TASK DETAILS
Transcribe all the entries word for word, but omit the images.

DATA FOR THE TASK
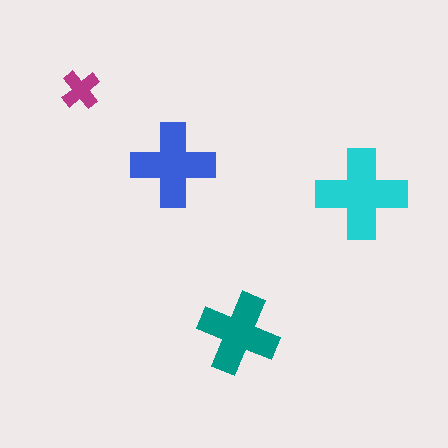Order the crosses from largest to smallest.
the cyan one, the blue one, the teal one, the magenta one.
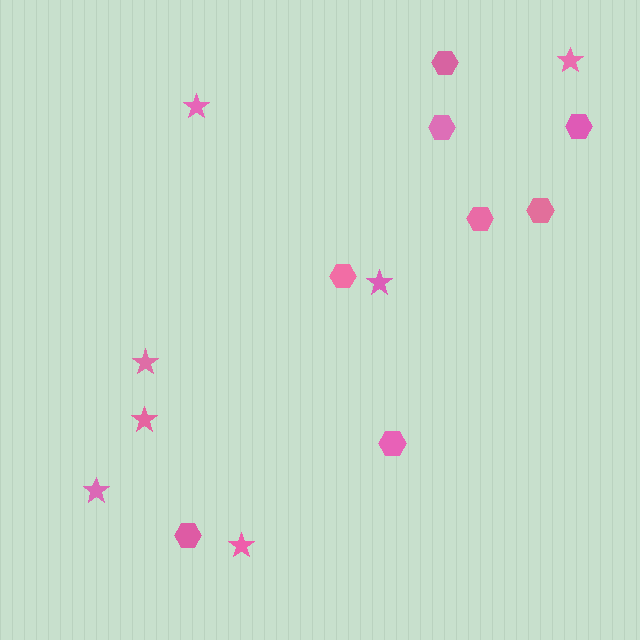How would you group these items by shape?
There are 2 groups: one group of hexagons (8) and one group of stars (7).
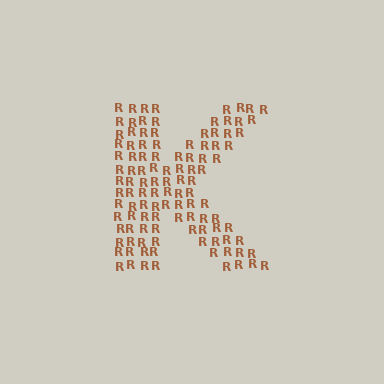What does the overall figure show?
The overall figure shows the letter K.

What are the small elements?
The small elements are letter R's.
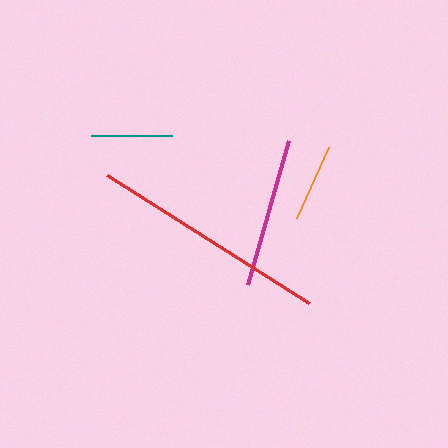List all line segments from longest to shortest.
From longest to shortest: red, magenta, teal and orange (about equal).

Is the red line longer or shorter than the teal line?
The red line is longer than the teal line.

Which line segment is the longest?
The red line is the longest at approximately 239 pixels.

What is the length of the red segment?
The red segment is approximately 239 pixels long.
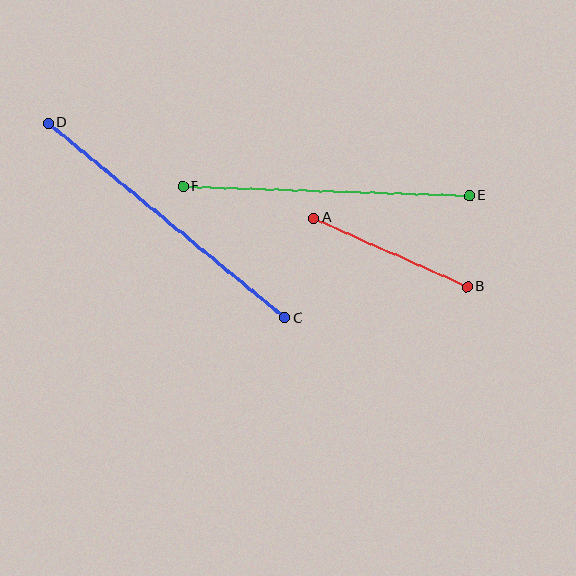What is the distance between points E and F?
The distance is approximately 287 pixels.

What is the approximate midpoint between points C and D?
The midpoint is at approximately (167, 221) pixels.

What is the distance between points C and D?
The distance is approximately 307 pixels.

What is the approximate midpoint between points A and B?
The midpoint is at approximately (391, 253) pixels.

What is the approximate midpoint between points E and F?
The midpoint is at approximately (326, 191) pixels.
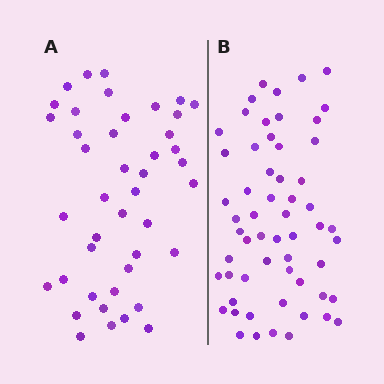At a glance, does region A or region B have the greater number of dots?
Region B (the right region) has more dots.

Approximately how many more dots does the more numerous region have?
Region B has approximately 15 more dots than region A.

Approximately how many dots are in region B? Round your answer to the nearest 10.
About 60 dots. (The exact count is 58, which rounds to 60.)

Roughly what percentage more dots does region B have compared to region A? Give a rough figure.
About 35% more.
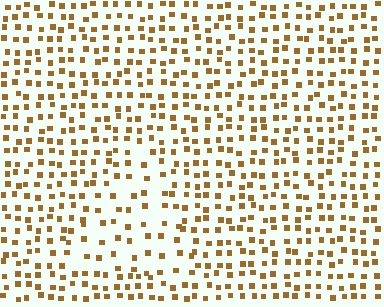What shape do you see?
I see a triangle.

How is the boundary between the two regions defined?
The boundary is defined by a change in element density (approximately 1.9x ratio). All elements are the same color, size, and shape.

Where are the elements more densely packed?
The elements are more densely packed outside the triangle boundary.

EXPECTED ANSWER
Order the crosses from largest to smallest.
the cyan one, the blue one, the teal one, the magenta one.
How would you group these items by shape?
There are 2 groups: one group of hexagons (8) and one group of stars (7).
What does the overall figure show?
The overall figure shows the letter K.

What are the small elements?
The small elements are letter R's.
List all line segments from longest to shortest.
From longest to shortest: red, magenta, teal and orange (about equal).

Is the red line longer or shorter than the teal line?
The red line is longer than the teal line.

Which line segment is the longest?
The red line is the longest at approximately 239 pixels.

What is the length of the red segment?
The red segment is approximately 239 pixels long.
What is the distance between points E and F?
The distance is approximately 287 pixels.

What is the approximate midpoint between points C and D?
The midpoint is at approximately (167, 221) pixels.

What is the distance between points C and D?
The distance is approximately 307 pixels.

What is the approximate midpoint between points A and B?
The midpoint is at approximately (391, 253) pixels.

What is the approximate midpoint between points E and F?
The midpoint is at approximately (326, 191) pixels.
At a glance, does region A or region B have the greater number of dots?
Region B (the right region) has more dots.

Approximately how many more dots does the more numerous region have?
Region B has approximately 15 more dots than region A.

Approximately how many dots are in region B? Round your answer to the nearest 10.
About 60 dots. (The exact count is 58, which rounds to 60.)

Roughly what percentage more dots does region B have compared to region A? Give a rough figure.
About 35% more.
What shape do you see?
I see a triangle.

How is the boundary between the two regions defined?
The boundary is defined by a change in element density (approximately 1.9x ratio). All elements are the same color, size, and shape.

Where are the elements more densely packed?
The elements are more densely packed outside the triangle boundary.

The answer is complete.